* [What is being asked] Each record below should be output verbatim, without pictures.

* [Records to process]
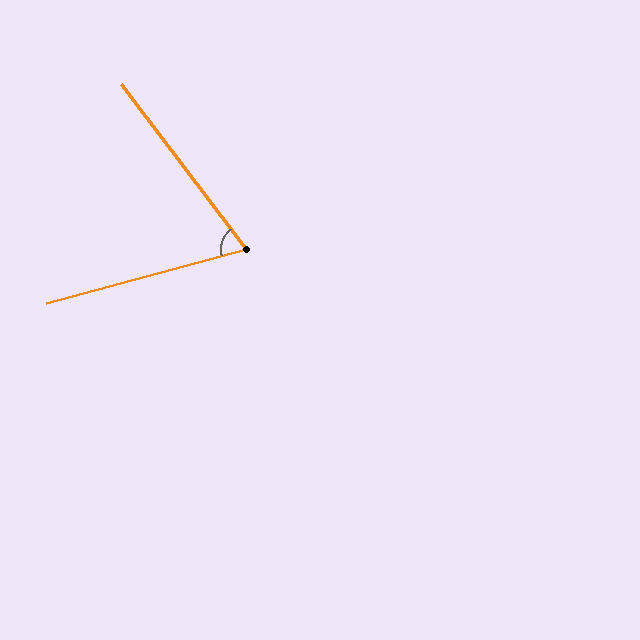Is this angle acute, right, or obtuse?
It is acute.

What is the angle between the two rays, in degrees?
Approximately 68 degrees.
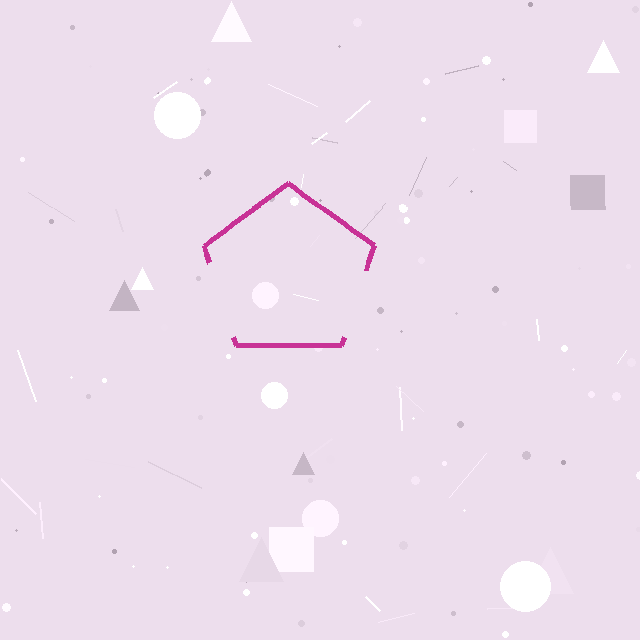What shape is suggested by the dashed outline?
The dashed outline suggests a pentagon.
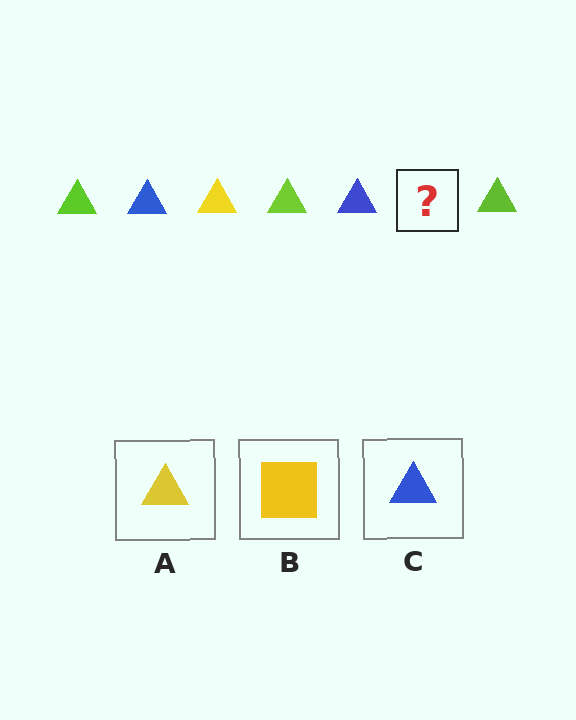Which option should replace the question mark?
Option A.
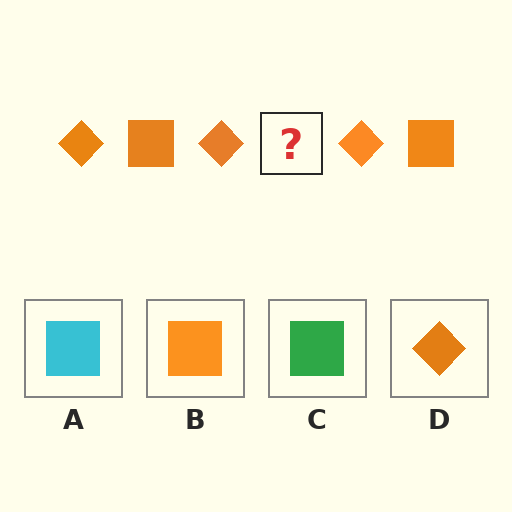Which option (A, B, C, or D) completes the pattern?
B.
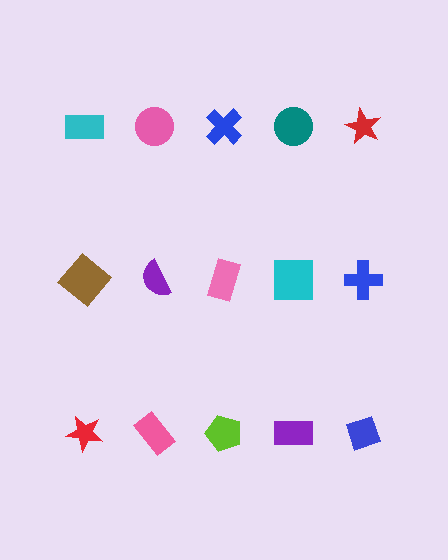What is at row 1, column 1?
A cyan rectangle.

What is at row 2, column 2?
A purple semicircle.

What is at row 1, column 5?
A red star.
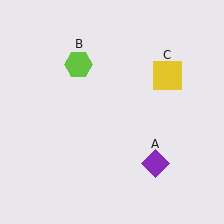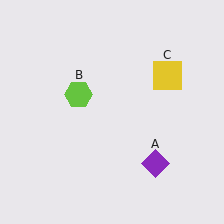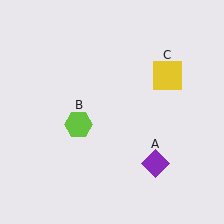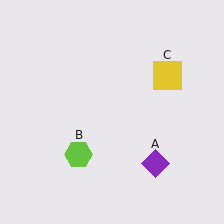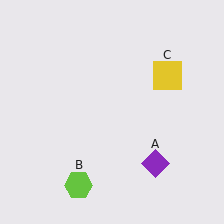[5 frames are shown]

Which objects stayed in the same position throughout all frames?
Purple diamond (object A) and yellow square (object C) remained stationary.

* [Expected answer]
Is this angle acute, right, or obtuse?
It is acute.

What is the angle between the two rays, in degrees?
Approximately 68 degrees.
What shape is suggested by the dashed outline?
The dashed outline suggests a pentagon.
Which option should replace the question mark?
Option A.
Which option (A, B, C, or D) completes the pattern?
B.
What is at row 1, column 1?
A cyan rectangle.

What is at row 2, column 2?
A purple semicircle.

What is at row 1, column 5?
A red star.
[5 frames are shown]

Which objects stayed in the same position throughout all frames?
Purple diamond (object A) and yellow square (object C) remained stationary.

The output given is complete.